Given exercise →
Transcribe the material in full. Nothing should differ except that the pictures are left out.

[Generated geometry question items]

--------

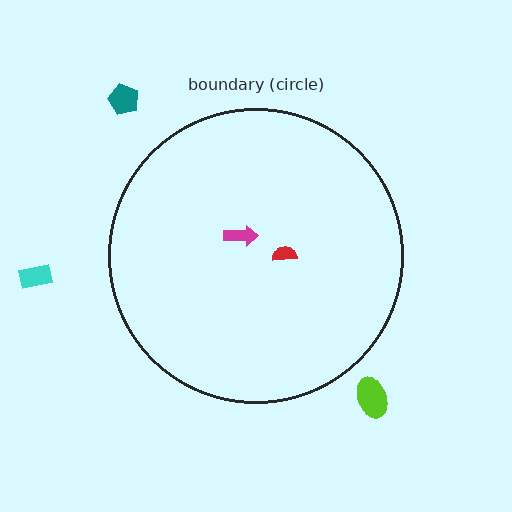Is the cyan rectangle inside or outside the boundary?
Outside.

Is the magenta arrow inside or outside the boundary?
Inside.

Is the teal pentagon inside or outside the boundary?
Outside.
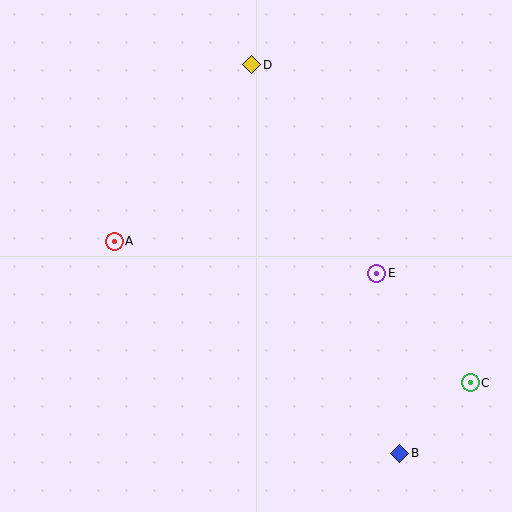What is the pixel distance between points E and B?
The distance between E and B is 182 pixels.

--------

Exercise solution →
Is the cyan rectangle inside or outside the boundary?
Outside.

Is the magenta arrow inside or outside the boundary?
Inside.

Is the teal pentagon inside or outside the boundary?
Outside.
What is the pixel distance between points E and B?
The distance between E and B is 182 pixels.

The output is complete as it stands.